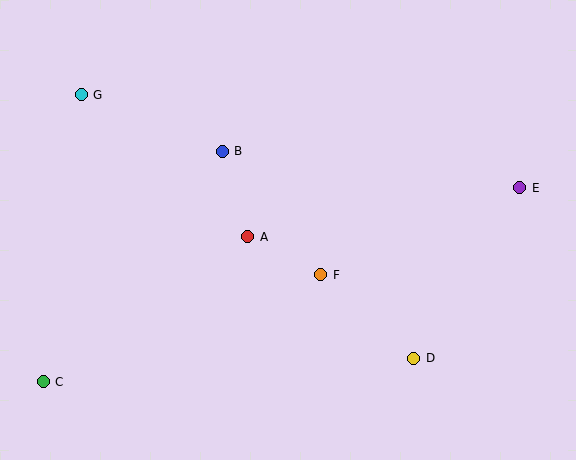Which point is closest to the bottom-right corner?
Point D is closest to the bottom-right corner.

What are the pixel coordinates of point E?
Point E is at (520, 188).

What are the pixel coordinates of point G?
Point G is at (81, 95).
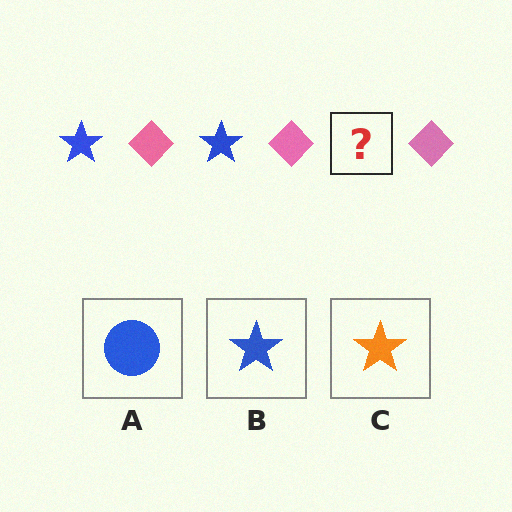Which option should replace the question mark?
Option B.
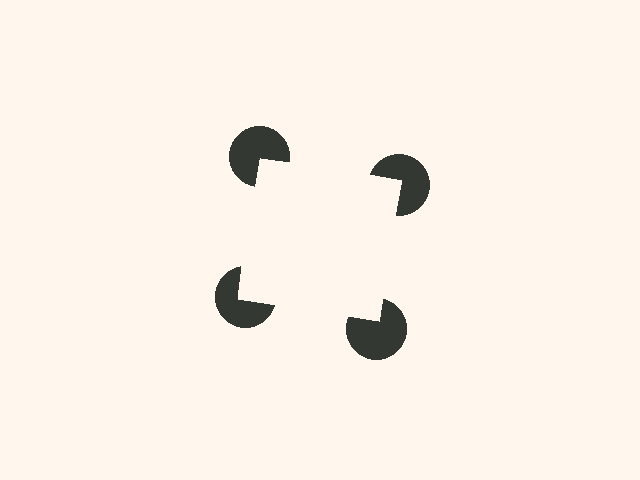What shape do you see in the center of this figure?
An illusory square — its edges are inferred from the aligned wedge cuts in the pac-man discs, not physically drawn.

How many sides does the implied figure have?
4 sides.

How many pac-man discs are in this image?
There are 4 — one at each vertex of the illusory square.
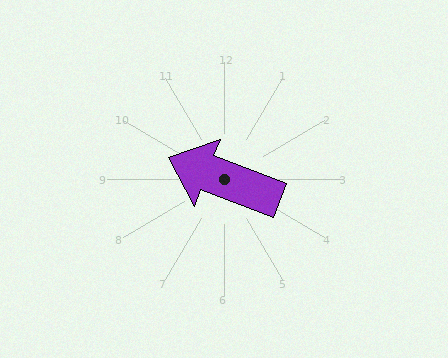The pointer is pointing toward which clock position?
Roughly 10 o'clock.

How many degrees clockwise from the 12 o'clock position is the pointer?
Approximately 291 degrees.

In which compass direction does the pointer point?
West.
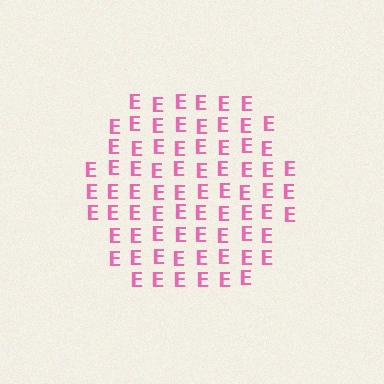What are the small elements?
The small elements are letter E's.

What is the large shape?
The large shape is a circle.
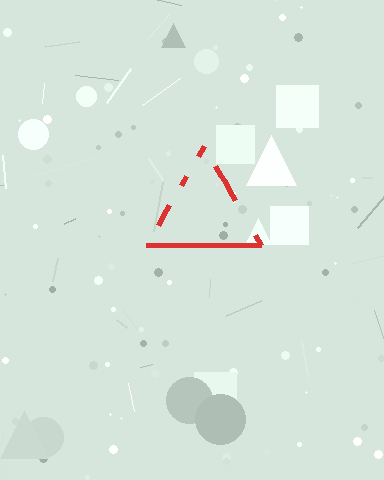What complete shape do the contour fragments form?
The contour fragments form a triangle.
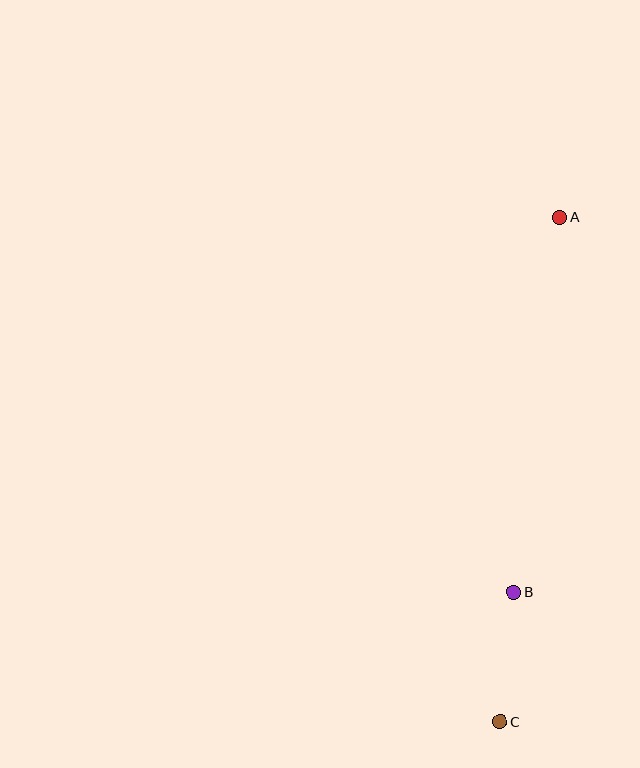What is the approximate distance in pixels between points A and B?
The distance between A and B is approximately 378 pixels.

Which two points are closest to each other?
Points B and C are closest to each other.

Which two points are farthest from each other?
Points A and C are farthest from each other.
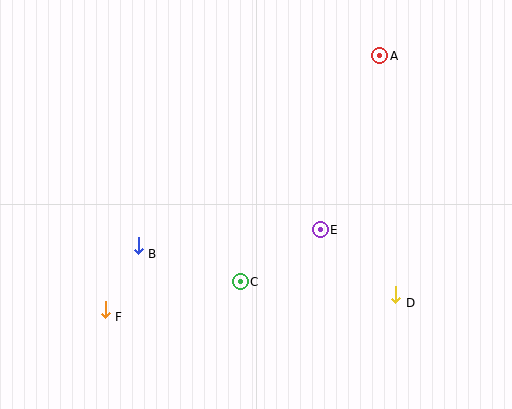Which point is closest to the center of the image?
Point E at (320, 230) is closest to the center.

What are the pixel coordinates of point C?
Point C is at (240, 282).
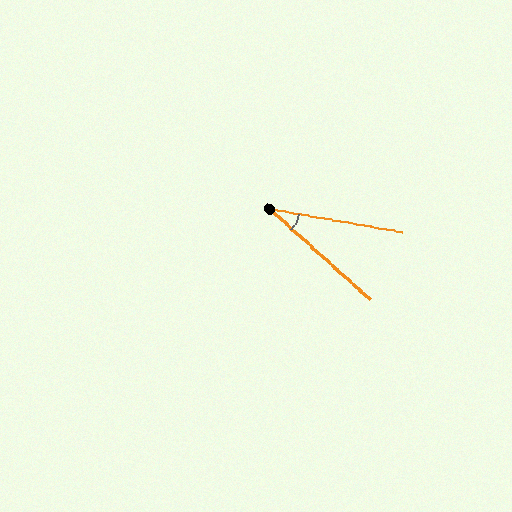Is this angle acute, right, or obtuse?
It is acute.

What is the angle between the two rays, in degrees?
Approximately 32 degrees.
......
WRITTEN EXERCISE: Your task is to retype all the entries exactly and leave out any pictures.

FINISHED ANSWER:
Which point is closest to the bottom-right corner?
Point D is closest to the bottom-right corner.

What are the pixel coordinates of point E?
Point E is at (520, 188).

What are the pixel coordinates of point G?
Point G is at (81, 95).
Which option should replace the question mark?
Option B.
What shape do you see in the center of this figure?
An illusory square — its edges are inferred from the aligned wedge cuts in the pac-man discs, not physically drawn.

How many sides does the implied figure have?
4 sides.

How many pac-man discs are in this image?
There are 4 — one at each vertex of the illusory square.
The pointer is pointing toward which clock position?
Roughly 10 o'clock.

How many degrees clockwise from the 12 o'clock position is the pointer?
Approximately 291 degrees.

In which compass direction does the pointer point?
West.
What are the small elements?
The small elements are letter E's.

What is the large shape?
The large shape is a circle.
What complete shape do the contour fragments form?
The contour fragments form a triangle.
What is the approximate distance in pixels between points A and B?
The distance between A and B is approximately 378 pixels.

Which two points are closest to each other?
Points B and C are closest to each other.

Which two points are farthest from each other?
Points A and C are farthest from each other.
Which point is closest to the center of the image?
Point E at (320, 230) is closest to the center.

What are the pixel coordinates of point C?
Point C is at (240, 282).
Is this angle acute, right, or obtuse?
It is acute.

What is the angle between the two rays, in degrees?
Approximately 32 degrees.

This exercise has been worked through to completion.